* start *

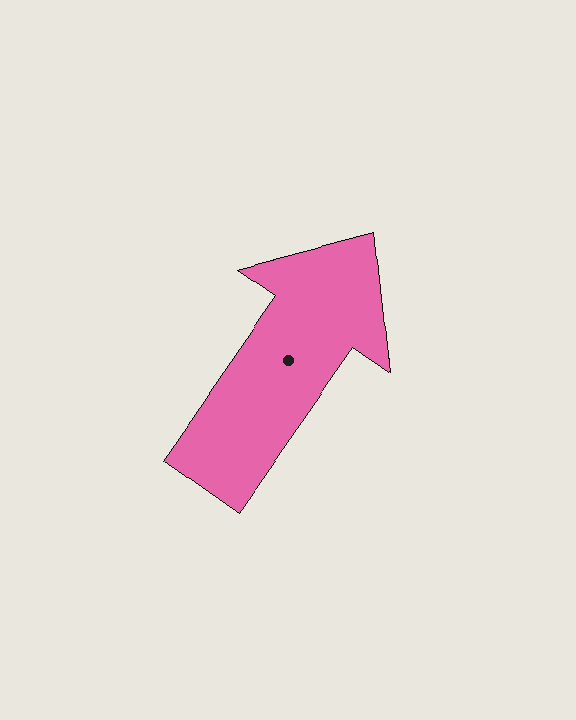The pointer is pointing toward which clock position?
Roughly 1 o'clock.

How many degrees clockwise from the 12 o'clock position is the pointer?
Approximately 35 degrees.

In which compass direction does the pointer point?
Northeast.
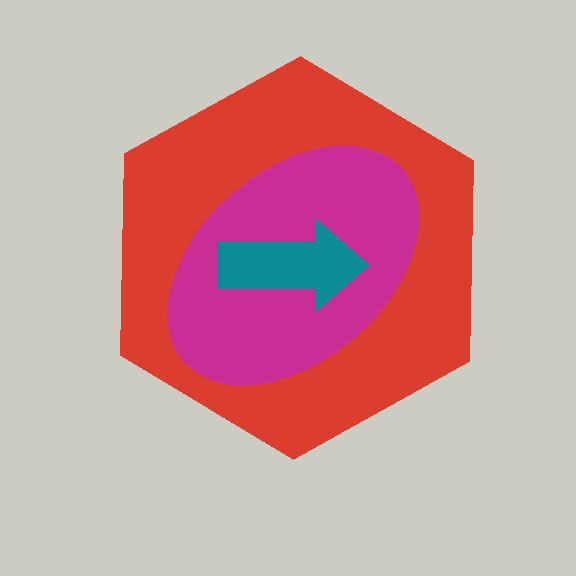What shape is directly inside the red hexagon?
The magenta ellipse.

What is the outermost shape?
The red hexagon.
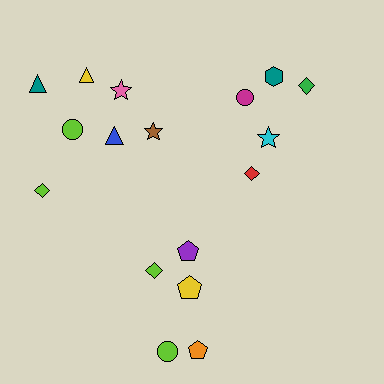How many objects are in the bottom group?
There are 5 objects.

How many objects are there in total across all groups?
There are 17 objects.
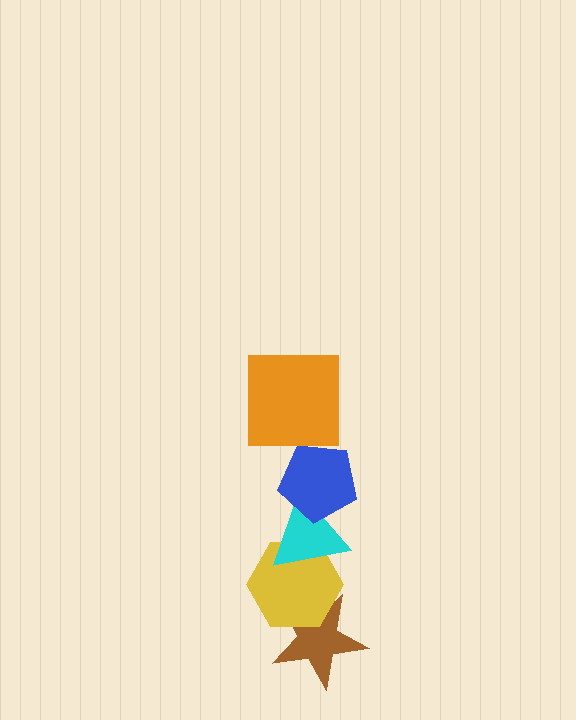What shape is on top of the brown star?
The yellow hexagon is on top of the brown star.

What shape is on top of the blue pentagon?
The orange square is on top of the blue pentagon.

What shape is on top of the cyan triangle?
The blue pentagon is on top of the cyan triangle.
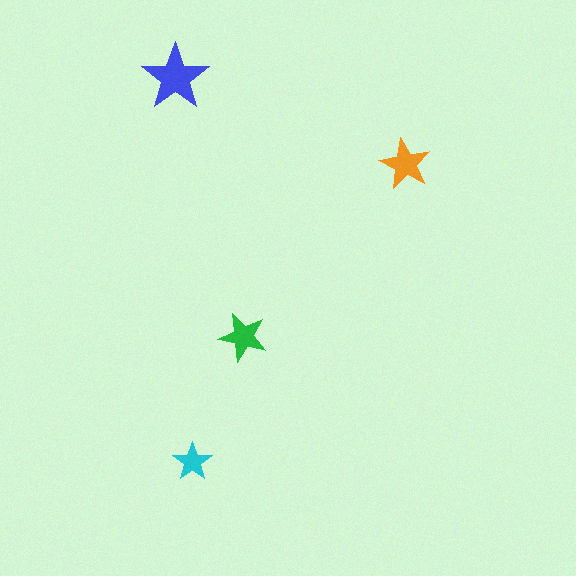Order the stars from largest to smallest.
the blue one, the orange one, the green one, the cyan one.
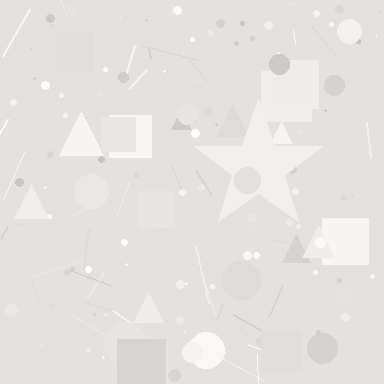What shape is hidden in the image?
A star is hidden in the image.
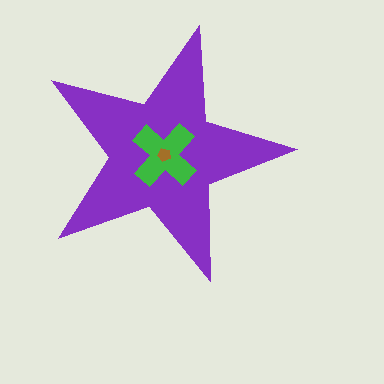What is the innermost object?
The brown pentagon.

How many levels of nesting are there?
3.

* end *

• Work to do
Pictures are excluded; repeat every record exactly.

• Output below
The pointer is pointing toward which clock position?
Roughly 1 o'clock.

How many degrees clockwise from the 12 o'clock position is the pointer?
Approximately 35 degrees.

In which compass direction does the pointer point?
Northeast.
What shape is directly inside the red hexagon?
The magenta ellipse.

What is the outermost shape?
The red hexagon.
How many objects are in the bottom group?
There are 5 objects.

How many objects are there in total across all groups?
There are 17 objects.
What shape is on top of the brown star?
The yellow hexagon is on top of the brown star.

What shape is on top of the blue pentagon?
The orange square is on top of the blue pentagon.

What shape is on top of the cyan triangle?
The blue pentagon is on top of the cyan triangle.
Order the stars from largest to smallest.
the blue one, the orange one, the green one, the cyan one.
What shape is hidden in the image?
A star is hidden in the image.
What is the innermost object?
The brown pentagon.

How many levels of nesting are there?
3.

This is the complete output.